→ PROBLEM DETAILS: Set down, exactly as written, the lines from the line holding "Is there a shape at row 1, column B?" to the end of the data, inclusive, skipping any pictures.

→ RECORDS TO USE:
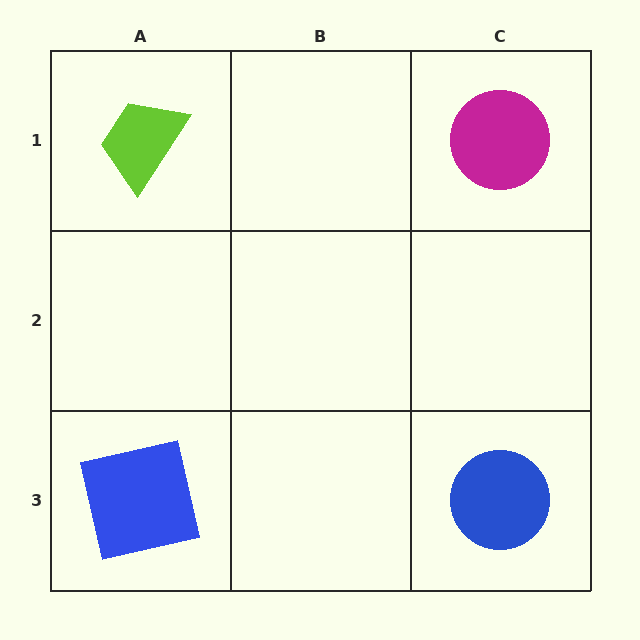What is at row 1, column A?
A lime trapezoid.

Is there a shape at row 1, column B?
No, that cell is empty.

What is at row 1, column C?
A magenta circle.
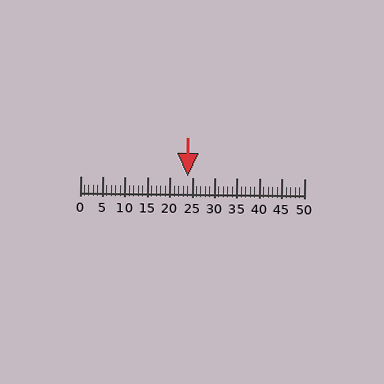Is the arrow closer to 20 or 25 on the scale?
The arrow is closer to 25.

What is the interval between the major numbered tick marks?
The major tick marks are spaced 5 units apart.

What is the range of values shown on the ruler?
The ruler shows values from 0 to 50.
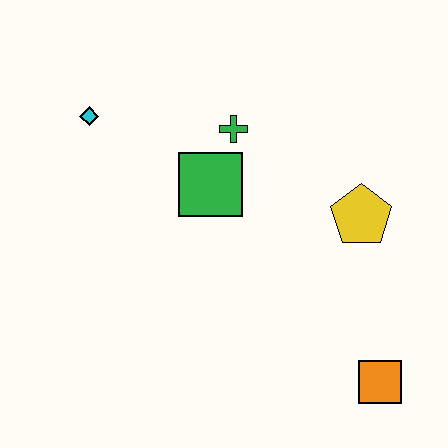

→ CORRECT RESPONSE:
Is there a shape at row 1, column B?
No, that cell is empty.

What is at row 1, column C?
A magenta circle.
Is the arrow closer to 20 or 25 on the scale?
The arrow is closer to 25.

What is the interval between the major numbered tick marks?
The major tick marks are spaced 5 units apart.

What is the range of values shown on the ruler?
The ruler shows values from 0 to 50.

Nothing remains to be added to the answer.